> Work order:
The answer should reproduce every entry exactly and contain no images.

══════════

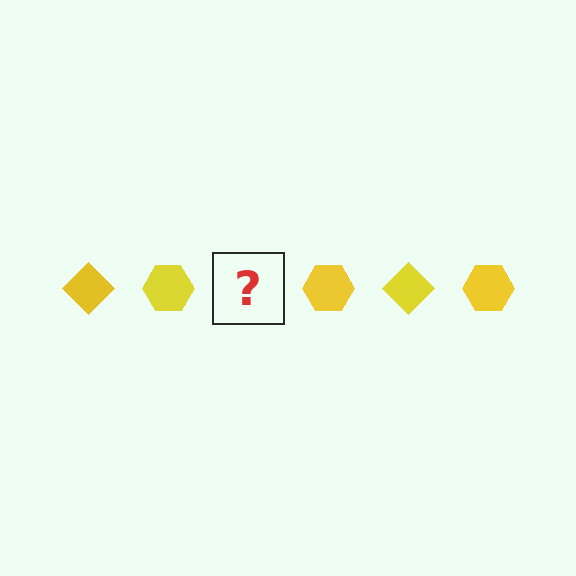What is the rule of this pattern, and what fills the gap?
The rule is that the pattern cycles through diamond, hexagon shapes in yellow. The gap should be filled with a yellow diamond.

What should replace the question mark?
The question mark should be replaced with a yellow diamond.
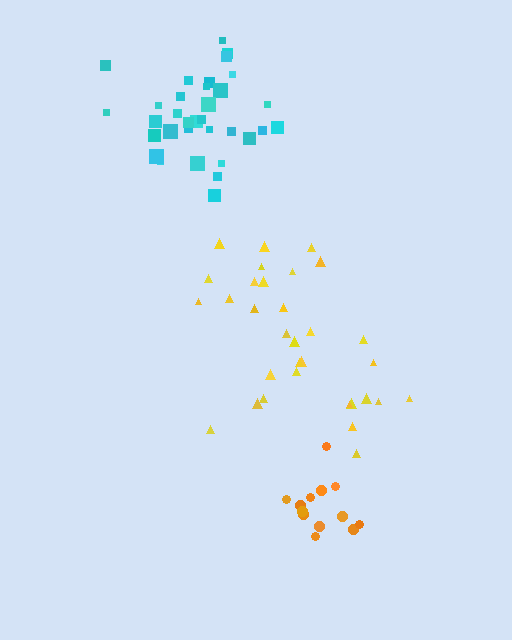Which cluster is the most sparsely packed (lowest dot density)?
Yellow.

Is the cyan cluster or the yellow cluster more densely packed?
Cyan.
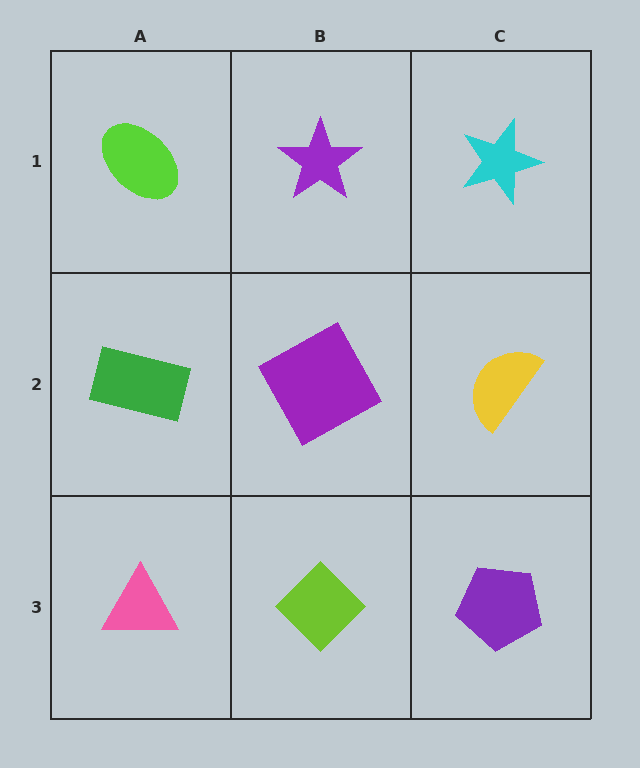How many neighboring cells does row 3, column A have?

══════════

> Exercise output:
What is the rule of this pattern, and what fills the gap?
The rule is that the pattern cycles through diamond, hexagon shapes in yellow. The gap should be filled with a yellow diamond.

What should replace the question mark?
The question mark should be replaced with a yellow diamond.
Which cluster is the most sparsely packed (lowest dot density)?
Yellow.

Is the cyan cluster or the yellow cluster more densely packed?
Cyan.
How many neighboring cells does row 3, column A have?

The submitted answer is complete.